• Directive:
Repeat each line exactly as it is written.

• Extracted information:
▬▬▬

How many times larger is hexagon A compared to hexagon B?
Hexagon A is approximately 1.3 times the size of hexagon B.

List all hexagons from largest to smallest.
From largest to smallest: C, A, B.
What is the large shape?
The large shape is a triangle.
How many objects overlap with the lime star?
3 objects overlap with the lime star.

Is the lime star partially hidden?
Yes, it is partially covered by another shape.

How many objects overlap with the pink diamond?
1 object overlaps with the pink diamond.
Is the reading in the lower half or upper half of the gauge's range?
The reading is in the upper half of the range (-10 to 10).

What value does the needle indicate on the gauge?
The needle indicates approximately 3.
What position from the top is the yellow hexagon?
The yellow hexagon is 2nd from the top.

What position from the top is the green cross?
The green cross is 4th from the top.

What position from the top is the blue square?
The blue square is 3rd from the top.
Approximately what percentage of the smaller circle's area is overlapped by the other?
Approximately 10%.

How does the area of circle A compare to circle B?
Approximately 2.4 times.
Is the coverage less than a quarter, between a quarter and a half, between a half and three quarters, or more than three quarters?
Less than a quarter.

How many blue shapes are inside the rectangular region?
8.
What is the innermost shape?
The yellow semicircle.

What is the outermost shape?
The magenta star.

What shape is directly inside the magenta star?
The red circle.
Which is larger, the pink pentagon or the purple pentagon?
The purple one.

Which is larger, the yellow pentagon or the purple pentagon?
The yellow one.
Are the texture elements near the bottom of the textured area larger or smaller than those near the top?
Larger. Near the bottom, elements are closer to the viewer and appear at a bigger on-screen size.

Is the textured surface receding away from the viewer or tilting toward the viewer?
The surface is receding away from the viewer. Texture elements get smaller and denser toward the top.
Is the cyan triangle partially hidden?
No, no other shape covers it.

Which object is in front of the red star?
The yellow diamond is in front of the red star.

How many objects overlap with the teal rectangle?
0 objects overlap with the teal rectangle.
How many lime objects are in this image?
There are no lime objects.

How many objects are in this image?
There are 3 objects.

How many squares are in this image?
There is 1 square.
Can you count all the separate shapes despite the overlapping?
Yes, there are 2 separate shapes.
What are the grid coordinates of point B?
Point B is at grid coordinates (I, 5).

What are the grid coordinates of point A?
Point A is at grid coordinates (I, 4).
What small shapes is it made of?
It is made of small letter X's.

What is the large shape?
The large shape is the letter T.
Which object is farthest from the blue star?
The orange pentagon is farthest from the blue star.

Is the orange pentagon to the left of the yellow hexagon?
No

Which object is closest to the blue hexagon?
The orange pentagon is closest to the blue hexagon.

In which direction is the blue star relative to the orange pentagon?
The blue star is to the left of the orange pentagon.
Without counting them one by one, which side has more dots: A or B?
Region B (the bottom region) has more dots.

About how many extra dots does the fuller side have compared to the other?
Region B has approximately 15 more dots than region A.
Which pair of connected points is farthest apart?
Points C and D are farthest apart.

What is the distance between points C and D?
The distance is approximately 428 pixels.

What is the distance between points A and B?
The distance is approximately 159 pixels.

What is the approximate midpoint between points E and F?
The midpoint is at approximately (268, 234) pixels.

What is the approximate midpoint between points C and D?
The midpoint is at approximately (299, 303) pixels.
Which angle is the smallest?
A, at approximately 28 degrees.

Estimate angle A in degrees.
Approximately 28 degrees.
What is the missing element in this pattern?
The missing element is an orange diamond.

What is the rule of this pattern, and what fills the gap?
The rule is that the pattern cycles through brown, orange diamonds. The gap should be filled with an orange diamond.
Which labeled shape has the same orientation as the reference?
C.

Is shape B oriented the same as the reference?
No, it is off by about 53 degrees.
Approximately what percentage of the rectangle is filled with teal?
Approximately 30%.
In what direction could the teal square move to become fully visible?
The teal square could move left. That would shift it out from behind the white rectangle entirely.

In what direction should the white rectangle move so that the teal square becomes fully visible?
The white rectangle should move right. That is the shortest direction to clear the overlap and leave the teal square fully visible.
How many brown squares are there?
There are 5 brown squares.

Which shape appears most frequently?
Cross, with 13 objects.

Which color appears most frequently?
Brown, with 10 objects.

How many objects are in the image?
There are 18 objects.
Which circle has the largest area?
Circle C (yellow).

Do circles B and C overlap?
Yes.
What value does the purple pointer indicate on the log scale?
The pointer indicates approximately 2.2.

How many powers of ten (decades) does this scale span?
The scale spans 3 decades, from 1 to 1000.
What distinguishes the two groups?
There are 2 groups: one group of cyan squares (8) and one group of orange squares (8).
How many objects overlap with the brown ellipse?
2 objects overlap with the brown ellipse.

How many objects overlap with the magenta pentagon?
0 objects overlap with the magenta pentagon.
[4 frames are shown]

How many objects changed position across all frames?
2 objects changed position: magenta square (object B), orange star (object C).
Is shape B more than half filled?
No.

▬▬▬

• Task answer:
How many times larger is hexagon A compared to hexagon B?
Hexagon A is approximately 1.3 times the size of hexagon B.

List all hexagons from largest to smallest.
From largest to smallest: C, A, B.
What is the large shape?
The large shape is a triangle.
How many objects overlap with the lime star?
3 objects overlap with the lime star.

Is the lime star partially hidden?
Yes, it is partially covered by another shape.

How many objects overlap with the pink diamond?
1 object overlaps with the pink diamond.
Is the reading in the lower half or upper half of the gauge's range?
The reading is in the upper half of the range (-10 to 10).

What value does the needle indicate on the gauge?
The needle indicates approximately 3.
What position from the top is the yellow hexagon?
The yellow hexagon is 2nd from the top.

What position from the top is the green cross?
The green cross is 4th from the top.

What position from the top is the blue square?
The blue square is 3rd from the top.
Approximately what percentage of the smaller circle's area is overlapped by the other?
Approximately 10%.

How does the area of circle A compare to circle B?
Approximately 2.4 times.
Is the coverage less than a quarter, between a quarter and a half, between a half and three quarters, or more than three quarters?
Less than a quarter.

How many blue shapes are inside the rectangular region?
8.
What is the innermost shape?
The yellow semicircle.

What is the outermost shape?
The magenta star.

What shape is directly inside the magenta star?
The red circle.
Which is larger, the pink pentagon or the purple pentagon?
The purple one.

Which is larger, the yellow pentagon or the purple pentagon?
The yellow one.
Are the texture elements near the bottom of the textured area larger or smaller than those near the top?
Larger. Near the bottom, elements are closer to the viewer and appear at a bigger on-screen size.

Is the textured surface receding away from the viewer or tilting toward the viewer?
The surface is receding away from the viewer. Texture elements get smaller and denser toward the top.
Is the cyan triangle partially hidden?
No, no other shape covers it.

Which object is in front of the red star?
The yellow diamond is in front of the red star.

How many objects overlap with the teal rectangle?
0 objects overlap with the teal rectangle.
How many lime objects are in this image?
There are no lime objects.

How many objects are in this image?
There are 3 objects.

How many squares are in this image?
There is 1 square.
Can you count all the separate shapes despite the overlapping?
Yes, there are 2 separate shapes.
What are the grid coordinates of point B?
Point B is at grid coordinates (I, 5).

What are the grid coordinates of point A?
Point A is at grid coordinates (I, 4).
What small shapes is it made of?
It is made of small letter X's.

What is the large shape?
The large shape is the letter T.
Which object is farthest from the blue star?
The orange pentagon is farthest from the blue star.

Is the orange pentagon to the left of the yellow hexagon?
No

Which object is closest to the blue hexagon?
The orange pentagon is closest to the blue hexagon.

In which direction is the blue star relative to the orange pentagon?
The blue star is to the left of the orange pentagon.
Without counting them one by one, which side has more dots: A or B?
Region B (the bottom region) has more dots.

About how many extra dots does the fuller side have compared to the other?
Region B has approximately 15 more dots than region A.
Which pair of connected points is farthest apart?
Points C and D are farthest apart.

What is the distance between points C and D?
The distance is approximately 428 pixels.

What is the distance between points A and B?
The distance is approximately 159 pixels.

What is the approximate midpoint between points E and F?
The midpoint is at approximately (268, 234) pixels.

What is the approximate midpoint between points C and D?
The midpoint is at approximately (299, 303) pixels.
Which angle is the smallest?
A, at approximately 28 degrees.

Estimate angle A in degrees.
Approximately 28 degrees.
What is the missing element in this pattern?
The missing element is an orange diamond.

What is the rule of this pattern, and what fills the gap?
The rule is that the pattern cycles through brown, orange diamonds. The gap should be filled with an orange diamond.
Which labeled shape has the same orientation as the reference?
C.

Is shape B oriented the same as the reference?
No, it is off by about 53 degrees.
Approximately what percentage of the rectangle is filled with teal?
Approximately 30%.
In what direction could the teal square move to become fully visible?
The teal square could move left. That would shift it out from behind the white rectangle entirely.

In what direction should the white rectangle move so that the teal square becomes fully visible?
The white rectangle should move right. That is the shortest direction to clear the overlap and leave the teal square fully visible.
How many brown squares are there?
There are 5 brown squares.

Which shape appears most frequently?
Cross, with 13 objects.

Which color appears most frequently?
Brown, with 10 objects.

How many objects are in the image?
There are 18 objects.
Which circle has the largest area?
Circle C (yellow).

Do circles B and C overlap?
Yes.
What value does the purple pointer indicate on the log scale?
The pointer indicates approximately 2.2.

How many powers of ten (decades) does this scale span?
The scale spans 3 decades, from 1 to 1000.
What distinguishes the two groups?
There are 2 groups: one group of cyan squares (8) and one group of orange squares (8).
How many objects overlap with the brown ellipse?
2 objects overlap with the brown ellipse.

How many objects overlap with the magenta pentagon?
0 objects overlap with the magenta pentagon.
[4 frames are shown]

How many objects changed position across all frames?
2 objects changed position: magenta square (object B), orange star (object C).
Is shape B more than half filled?
No.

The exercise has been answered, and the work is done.